Dataset excerpts —

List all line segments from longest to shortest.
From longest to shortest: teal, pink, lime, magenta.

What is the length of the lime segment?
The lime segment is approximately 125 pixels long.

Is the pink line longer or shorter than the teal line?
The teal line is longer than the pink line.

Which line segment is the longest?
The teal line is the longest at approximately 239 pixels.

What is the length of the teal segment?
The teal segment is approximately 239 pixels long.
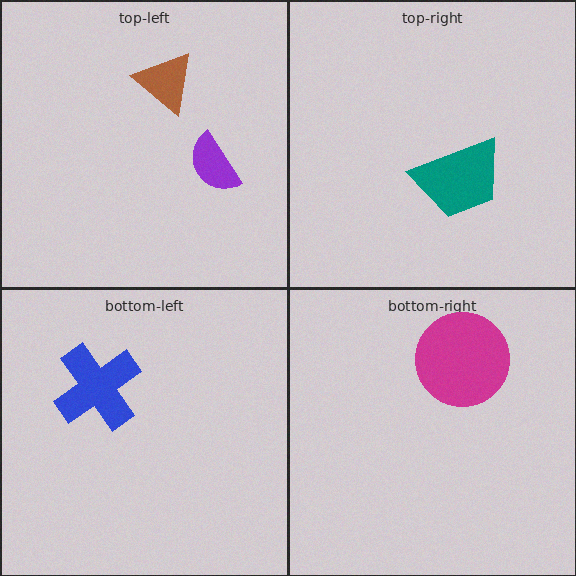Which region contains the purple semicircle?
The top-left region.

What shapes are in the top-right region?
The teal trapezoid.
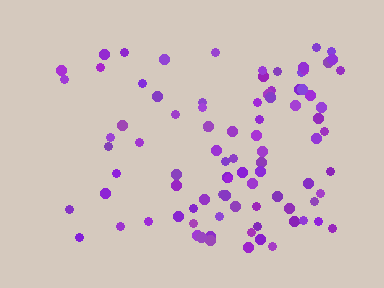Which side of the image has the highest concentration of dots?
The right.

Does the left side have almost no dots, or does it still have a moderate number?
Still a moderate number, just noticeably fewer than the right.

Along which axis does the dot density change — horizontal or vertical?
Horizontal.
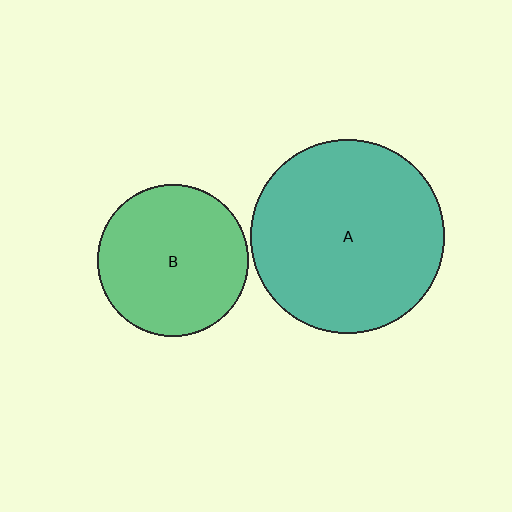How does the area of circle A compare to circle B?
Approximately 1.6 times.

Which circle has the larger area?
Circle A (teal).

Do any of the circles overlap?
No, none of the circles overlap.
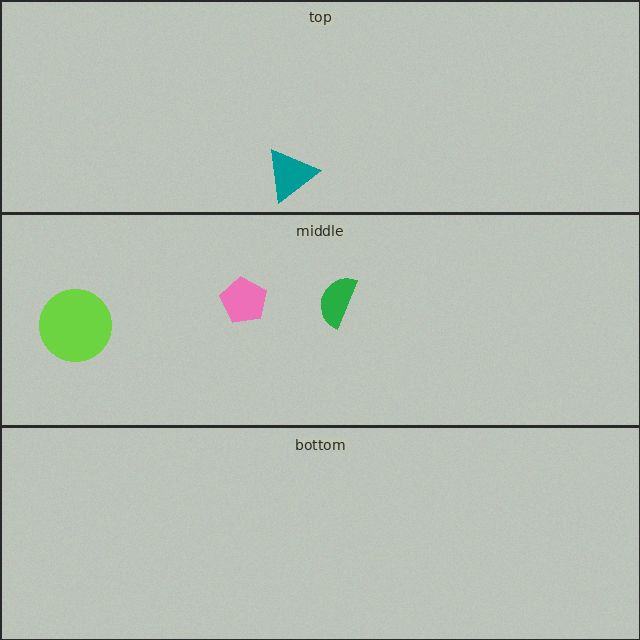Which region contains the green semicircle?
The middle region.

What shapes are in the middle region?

Problem requirements — Transcribe the entries above verbatim, omitting their pictures.

Reply to the exercise —
List all line segments from longest to shortest.
From longest to shortest: teal, pink, lime, magenta.

What is the length of the lime segment?
The lime segment is approximately 125 pixels long.

Is the pink line longer or shorter than the teal line?
The teal line is longer than the pink line.

Which line segment is the longest?
The teal line is the longest at approximately 239 pixels.

What is the length of the teal segment?
The teal segment is approximately 239 pixels long.
Which region contains the purple semicircle?
The top-left region.

What shapes are in the top-right region?
The teal trapezoid.
Which side of the image has the highest concentration of dots?
The right.

Does the left side have almost no dots, or does it still have a moderate number?
Still a moderate number, just noticeably fewer than the right.

Along which axis does the dot density change — horizontal or vertical?
Horizontal.
How does the area of circle A compare to circle B?
Approximately 1.6 times.

Which circle has the larger area?
Circle A (teal).

Do any of the circles overlap?
No, none of the circles overlap.
Which region contains the green semicircle?
The middle region.

What shapes are in the middle region?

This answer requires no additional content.